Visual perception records
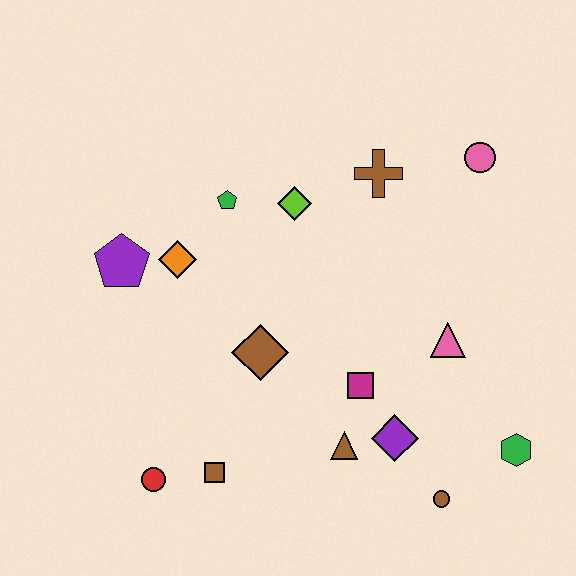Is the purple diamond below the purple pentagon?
Yes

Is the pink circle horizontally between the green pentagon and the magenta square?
No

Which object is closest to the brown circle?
The purple diamond is closest to the brown circle.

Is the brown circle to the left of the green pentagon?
No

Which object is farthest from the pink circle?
The red circle is farthest from the pink circle.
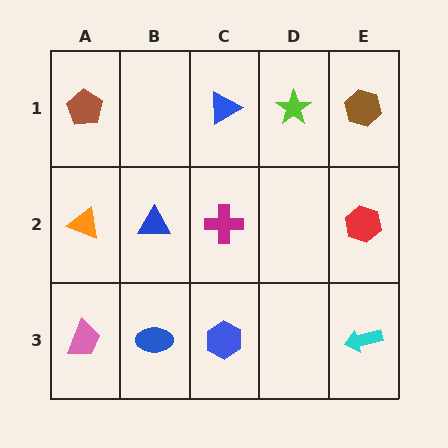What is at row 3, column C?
A blue hexagon.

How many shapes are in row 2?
4 shapes.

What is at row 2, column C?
A magenta cross.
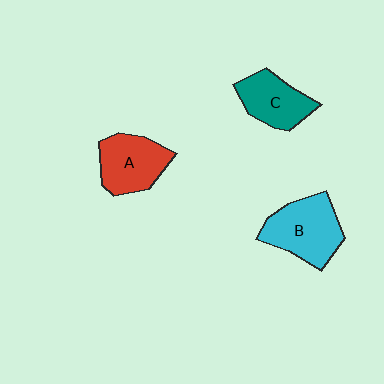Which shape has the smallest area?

» **WHAT YOU NEED TO DO**: Write out every line above exactly as it is, leaving out the pictures.

» **RESPONSE**:
Is the purple diamond below the purple pentagon?
Yes

Is the pink circle horizontally between the green pentagon and the magenta square?
No

Which object is closest to the brown circle?
The purple diamond is closest to the brown circle.

Is the brown circle to the left of the green pentagon?
No

Which object is farthest from the pink circle?
The red circle is farthest from the pink circle.
What is at row 3, column C?
A blue hexagon.

How many shapes are in row 2?
4 shapes.

What is at row 2, column C?
A magenta cross.
Which shape has the smallest area?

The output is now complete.